Both boundary lines count: repeat, exactly and alone, the lines from the one containing "Where is the center of the brown hexagon?" to the one containing "[3 frames are shown]", with pictures left out.

DATASET RECORDS >>
--------------------------------

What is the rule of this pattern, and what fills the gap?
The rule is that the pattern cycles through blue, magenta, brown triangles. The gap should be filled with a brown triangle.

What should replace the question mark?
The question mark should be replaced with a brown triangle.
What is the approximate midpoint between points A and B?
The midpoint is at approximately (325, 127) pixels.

--------------------------------

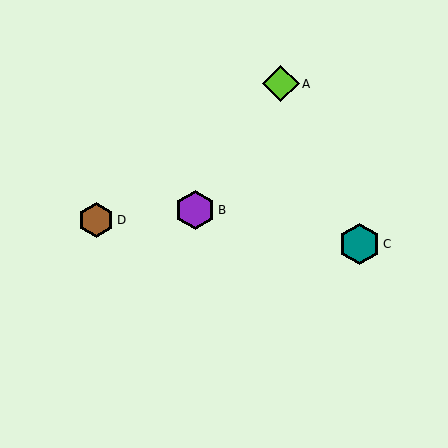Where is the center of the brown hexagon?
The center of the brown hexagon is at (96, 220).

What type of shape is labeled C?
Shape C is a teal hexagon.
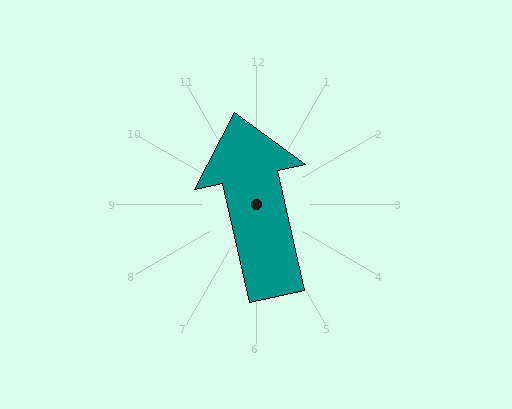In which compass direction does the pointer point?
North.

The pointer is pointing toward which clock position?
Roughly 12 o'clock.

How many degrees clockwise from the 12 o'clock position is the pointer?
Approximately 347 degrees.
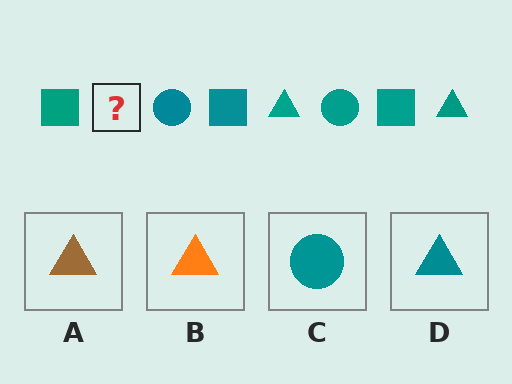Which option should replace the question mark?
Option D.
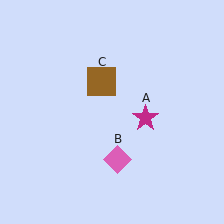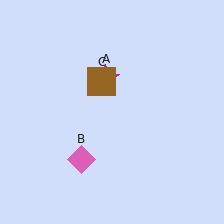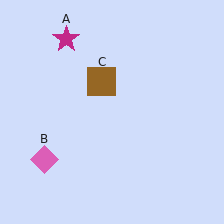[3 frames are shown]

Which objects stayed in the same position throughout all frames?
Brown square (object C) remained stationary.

--------------------------------

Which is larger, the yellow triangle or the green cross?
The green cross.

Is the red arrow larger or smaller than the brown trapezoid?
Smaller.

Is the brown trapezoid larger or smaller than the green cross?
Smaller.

--------------------------------

SOLUTION TO THE EXERCISE >>
Where is the center of the brown hexagon?
The center of the brown hexagon is at (96, 220).

What type of shape is labeled C?
Shape C is a teal hexagon.
In which compass direction does the pointer point?
North.

The pointer is pointing toward which clock position?
Roughly 12 o'clock.

How many degrees clockwise from the 12 o'clock position is the pointer?
Approximately 347 degrees.
Which option should replace the question mark?
Option D.
[3 frames are shown]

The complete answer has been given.